### WORK TO COMPLETE
Reproduce only the lines that begin at the line with "Is there a boundary visible in this image?" and run to the end of the entries; omit every picture.

### SUPPLIED INFORMATION
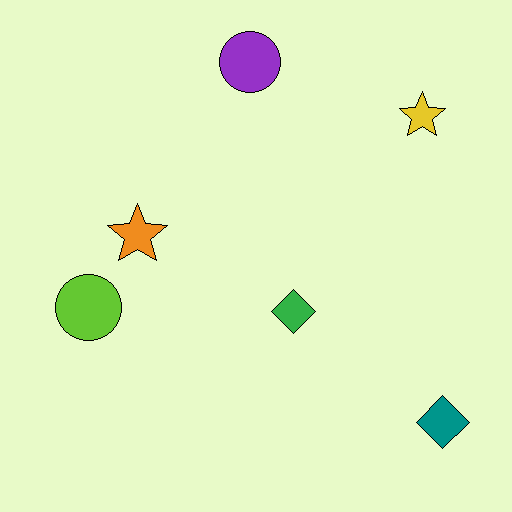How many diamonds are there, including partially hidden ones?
There are 2 diamonds.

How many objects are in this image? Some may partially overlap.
There are 6 objects.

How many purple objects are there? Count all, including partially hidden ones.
There is 1 purple object.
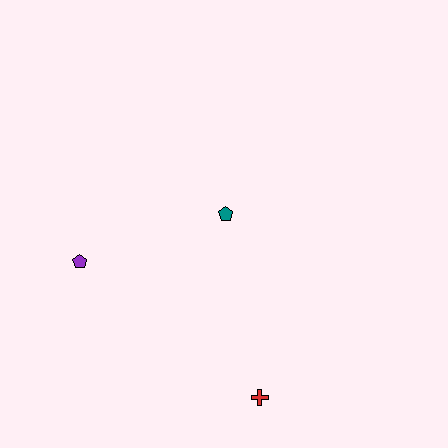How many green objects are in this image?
There are no green objects.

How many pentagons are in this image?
There are 2 pentagons.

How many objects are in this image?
There are 3 objects.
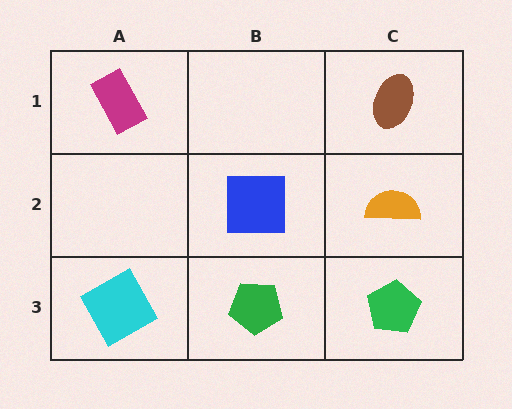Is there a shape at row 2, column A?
No, that cell is empty.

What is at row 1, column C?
A brown ellipse.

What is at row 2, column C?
An orange semicircle.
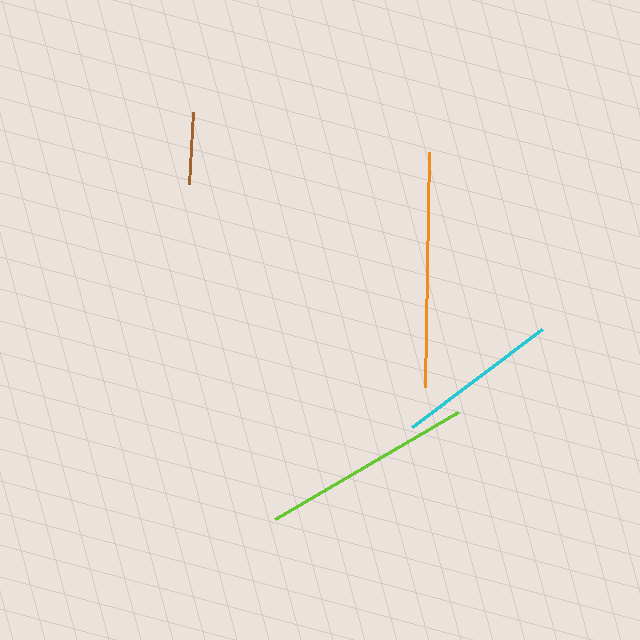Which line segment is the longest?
The orange line is the longest at approximately 235 pixels.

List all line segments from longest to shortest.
From longest to shortest: orange, lime, cyan, brown.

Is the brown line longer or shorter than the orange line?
The orange line is longer than the brown line.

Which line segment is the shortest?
The brown line is the shortest at approximately 72 pixels.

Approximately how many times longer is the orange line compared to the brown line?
The orange line is approximately 3.3 times the length of the brown line.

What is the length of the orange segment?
The orange segment is approximately 235 pixels long.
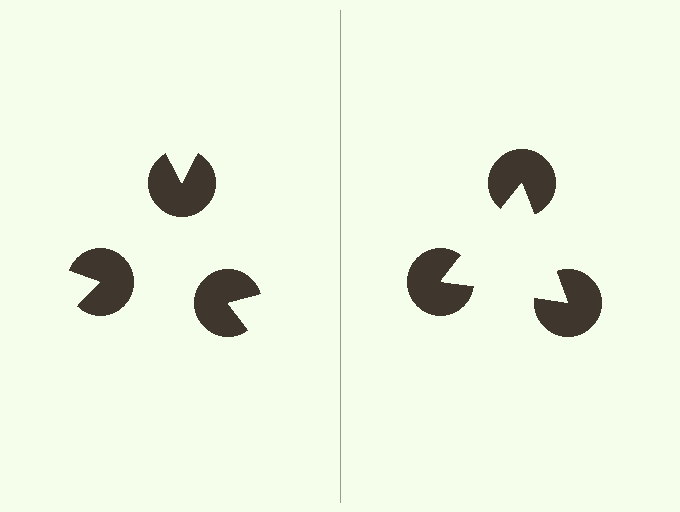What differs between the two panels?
The pac-man discs are positioned identically on both sides; only the wedge orientations differ. On the right they align to a triangle; on the left they are misaligned.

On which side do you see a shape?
An illusory triangle appears on the right side. On the left side the wedge cuts are rotated, so no coherent shape forms.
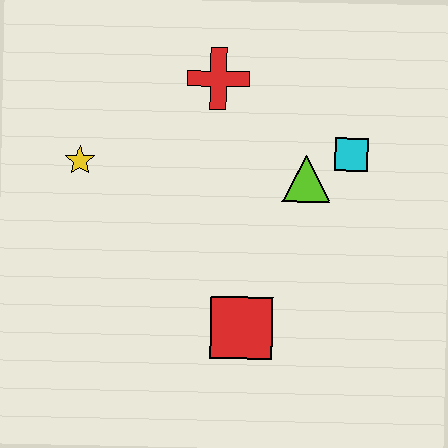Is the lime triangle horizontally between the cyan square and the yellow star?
Yes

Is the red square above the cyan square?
No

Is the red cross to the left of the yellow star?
No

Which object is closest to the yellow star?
The red cross is closest to the yellow star.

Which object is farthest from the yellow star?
The cyan square is farthest from the yellow star.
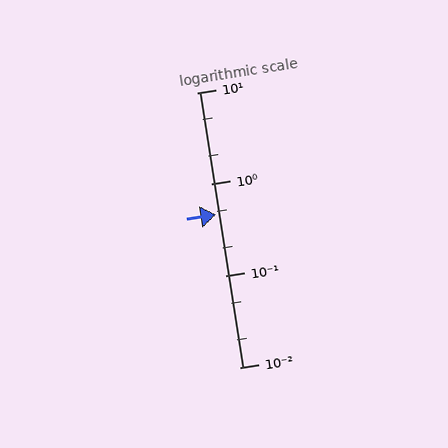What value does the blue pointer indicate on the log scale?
The pointer indicates approximately 0.46.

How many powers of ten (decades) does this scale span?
The scale spans 3 decades, from 0.01 to 10.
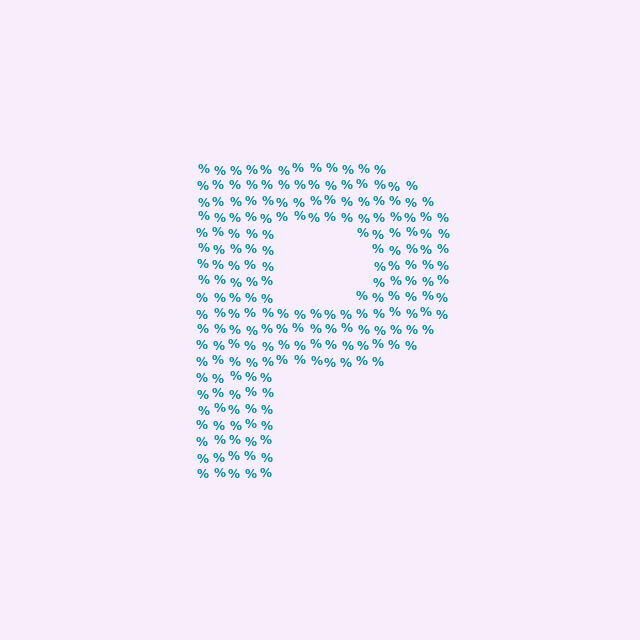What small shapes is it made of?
It is made of small percent signs.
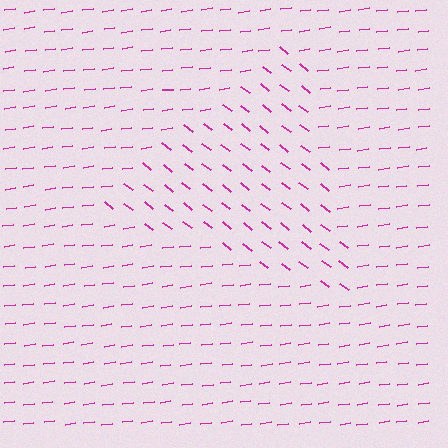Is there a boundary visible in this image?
Yes, there is a texture boundary formed by a change in line orientation.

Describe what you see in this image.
The image is filled with small magenta line segments. A triangle region in the image has lines oriented differently from the surrounding lines, creating a visible texture boundary.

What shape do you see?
I see a triangle.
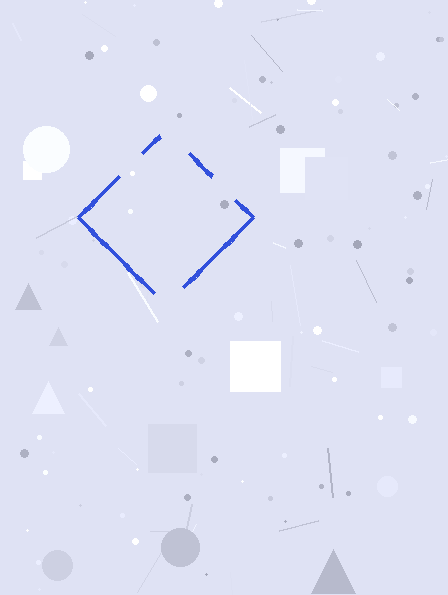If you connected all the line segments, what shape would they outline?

### EXERCISE RESPONSE
Is there a boundary visible in this image?
Yes, there is a texture boundary formed by a change in line orientation.

Describe what you see in this image.
The image is filled with small magenta line segments. A triangle region in the image has lines oriented differently from the surrounding lines, creating a visible texture boundary.

What shape do you see?
I see a triangle.
If you connected all the line segments, what shape would they outline?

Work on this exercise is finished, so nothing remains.